● Goal: Return the entries below verbatim. Pictures stay out.

● Excerpted data:
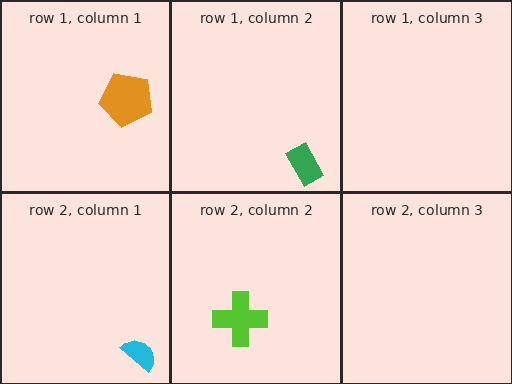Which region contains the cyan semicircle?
The row 2, column 1 region.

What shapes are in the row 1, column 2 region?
The green rectangle.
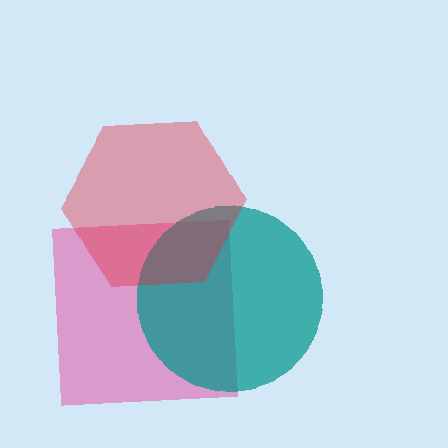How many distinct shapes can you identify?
There are 3 distinct shapes: a pink square, a teal circle, a red hexagon.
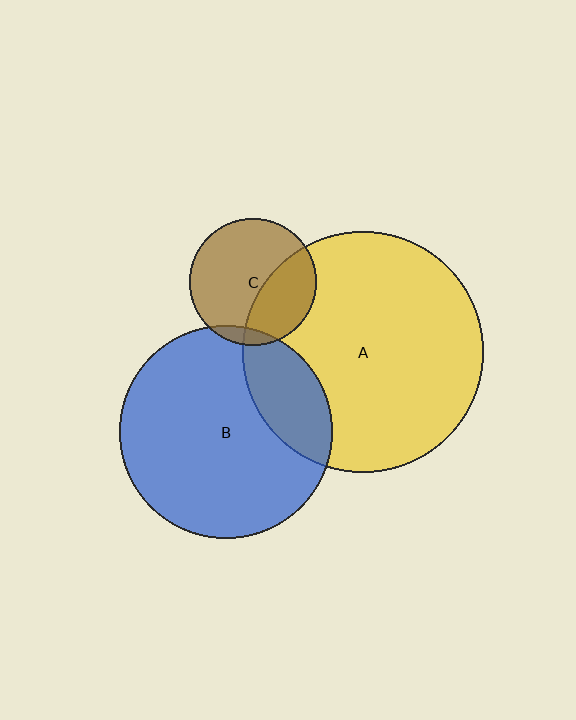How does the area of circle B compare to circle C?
Approximately 2.8 times.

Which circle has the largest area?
Circle A (yellow).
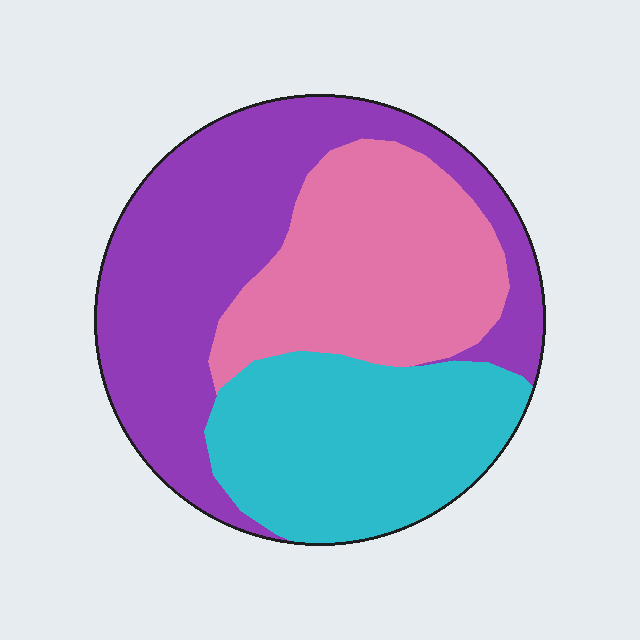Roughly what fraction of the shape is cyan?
Cyan covers about 30% of the shape.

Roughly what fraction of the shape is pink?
Pink covers roughly 30% of the shape.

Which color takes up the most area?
Purple, at roughly 40%.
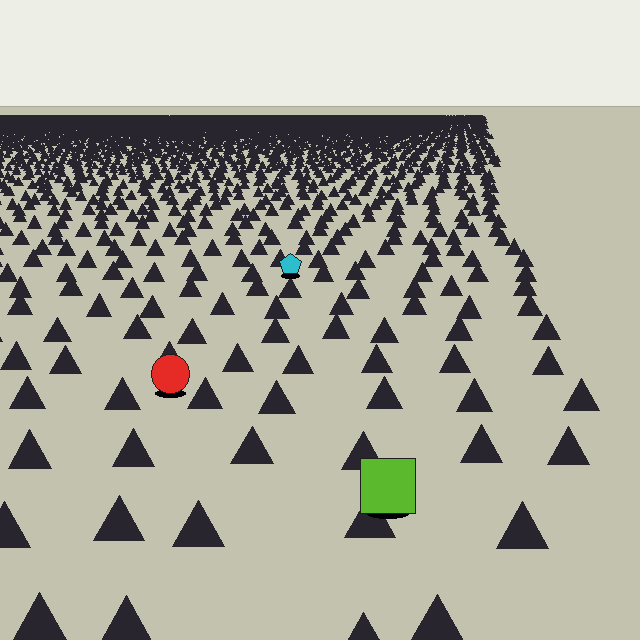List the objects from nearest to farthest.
From nearest to farthest: the lime square, the red circle, the cyan pentagon.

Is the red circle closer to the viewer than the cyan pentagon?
Yes. The red circle is closer — you can tell from the texture gradient: the ground texture is coarser near it.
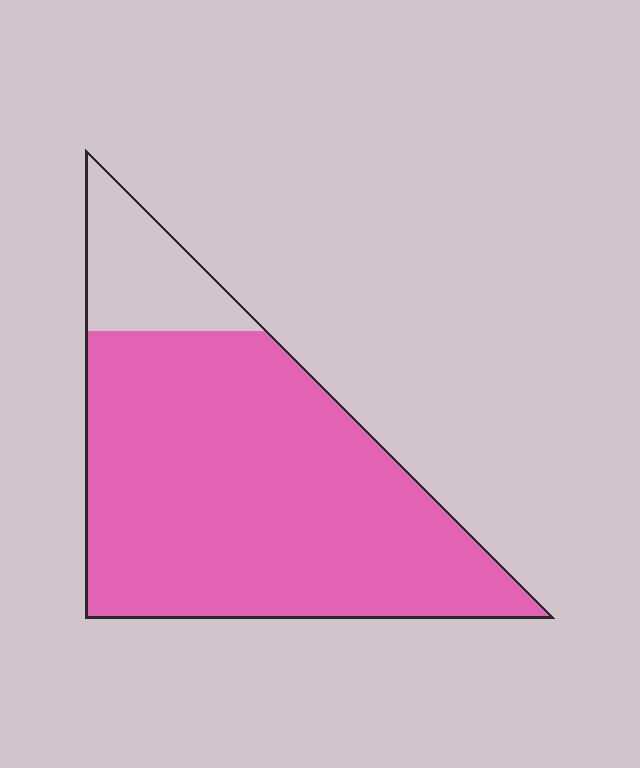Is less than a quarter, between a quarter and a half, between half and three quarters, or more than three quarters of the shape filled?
More than three quarters.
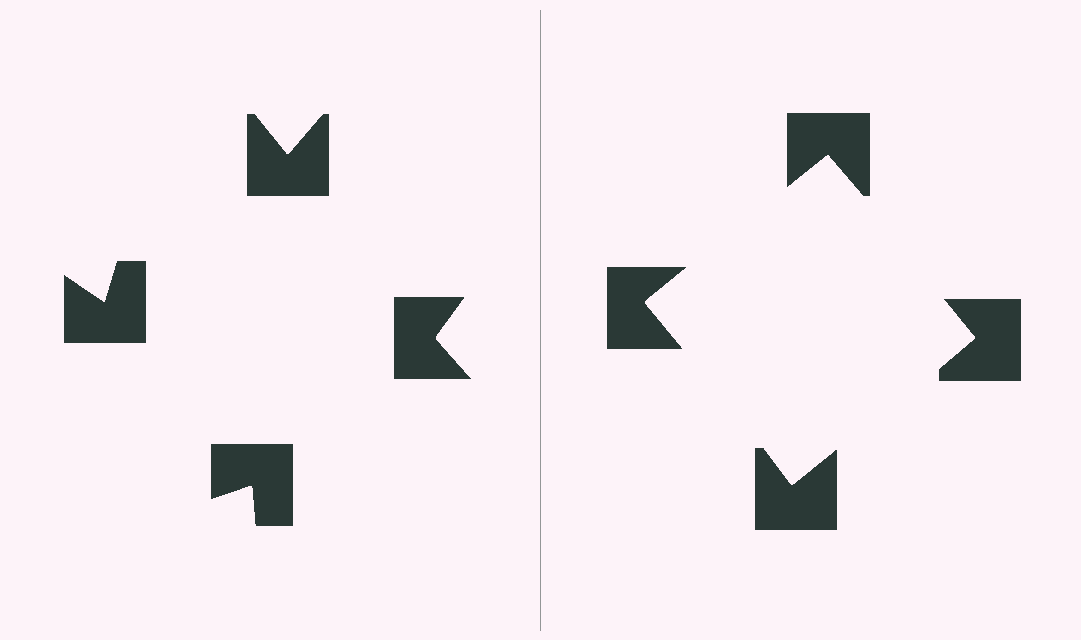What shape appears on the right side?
An illusory square.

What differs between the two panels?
The notched squares are positioned identically on both sides; only the wedge orientations differ. On the right they align to a square; on the left they are misaligned.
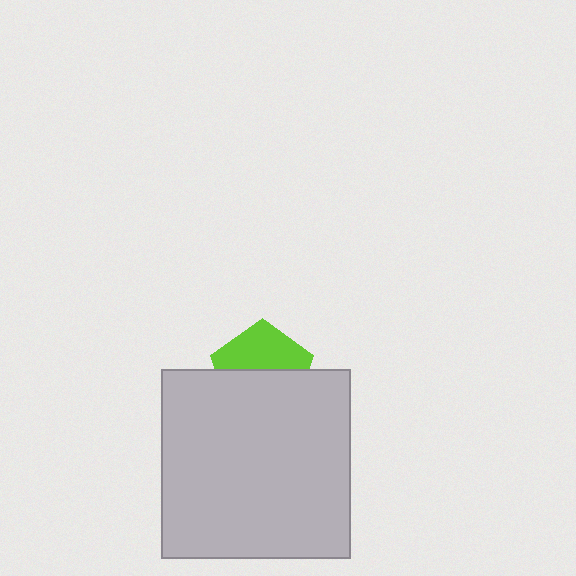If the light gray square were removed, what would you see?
You would see the complete lime pentagon.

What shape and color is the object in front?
The object in front is a light gray square.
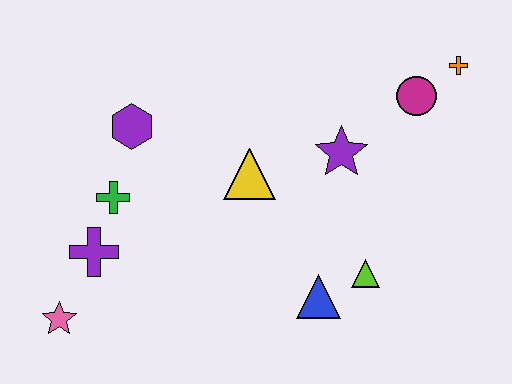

● Expected answer:
Which region contains the cyan semicircle?
The row 2, column 1 region.

What shapes are in the row 1, column 2 region?
The green rectangle.
How many distinct shapes can you identify?
There are 3 distinct shapes: a pink square, a teal circle, a red hexagon.
How does the area of circle B compare to circle C?
Approximately 2.8 times.

Which circle has the largest area?
Circle A (yellow).
Roughly what fraction of the shape is cyan?
Cyan covers about 30% of the shape.

Roughly what fraction of the shape is pink?
Pink covers roughly 30% of the shape.

Which color takes up the most area?
Purple, at roughly 40%.
List the objects from nearest to farthest.
From nearest to farthest: the lime square, the red circle, the cyan pentagon.

Is the red circle closer to the viewer than the cyan pentagon?
Yes. The red circle is closer — you can tell from the texture gradient: the ground texture is coarser near it.
Is less than a quarter, between a quarter and a half, between half and three quarters, or more than three quarters of the shape filled?
More than three quarters.
What shape appears on the right side?
An illusory square.

What differs between the two panels?
The notched squares are positioned identically on both sides; only the wedge orientations differ. On the right they align to a square; on the left they are misaligned.
If the light gray square were removed, what would you see?
You would see the complete lime pentagon.

What shape and color is the object in front?
The object in front is a light gray square.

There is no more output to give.